* **GOAL**: Include no pictures. Output exactly the lines from the one that contains "How many cyan" through the final line of the entries.

* **INFORMATION GIVEN**:
══════

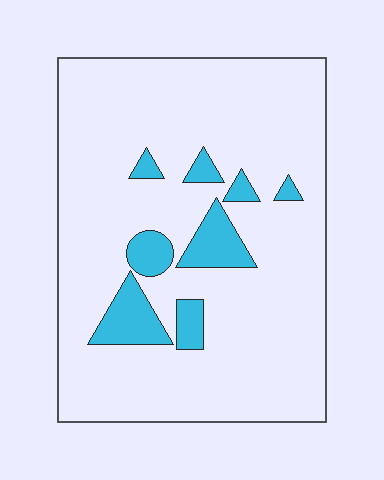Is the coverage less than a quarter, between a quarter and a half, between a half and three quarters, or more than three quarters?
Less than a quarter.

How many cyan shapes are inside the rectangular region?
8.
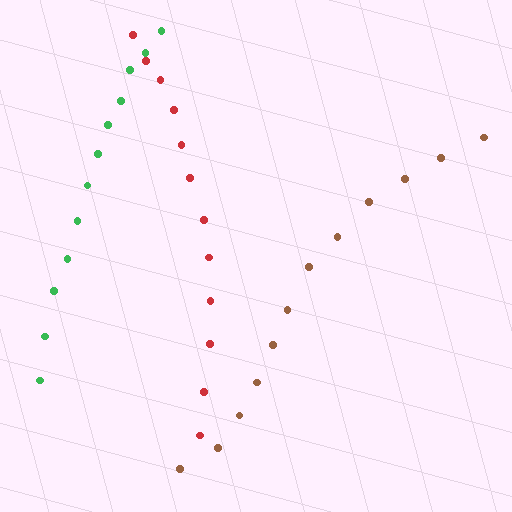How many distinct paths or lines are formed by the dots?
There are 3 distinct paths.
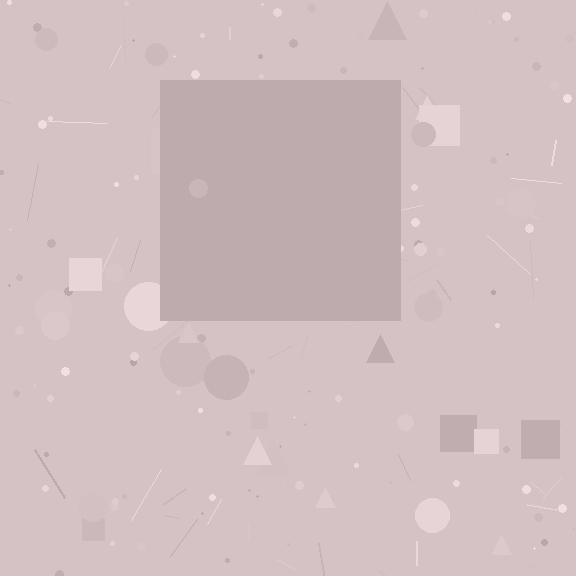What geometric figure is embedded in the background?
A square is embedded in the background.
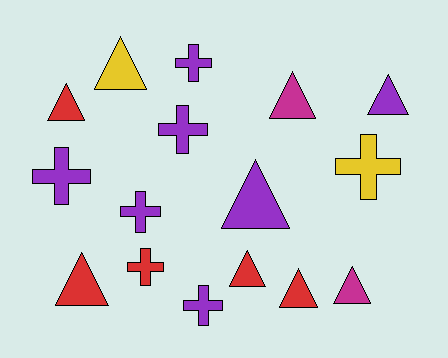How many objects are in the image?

══════

* **RESULT OF THIS EXERCISE**:
How many cyan shapes are inside the rectangular region?
8.
How many distinct paths or lines are formed by the dots?
There are 3 distinct paths.
What geometric figure is embedded in the background?
A square is embedded in the background.
How many objects are in the image?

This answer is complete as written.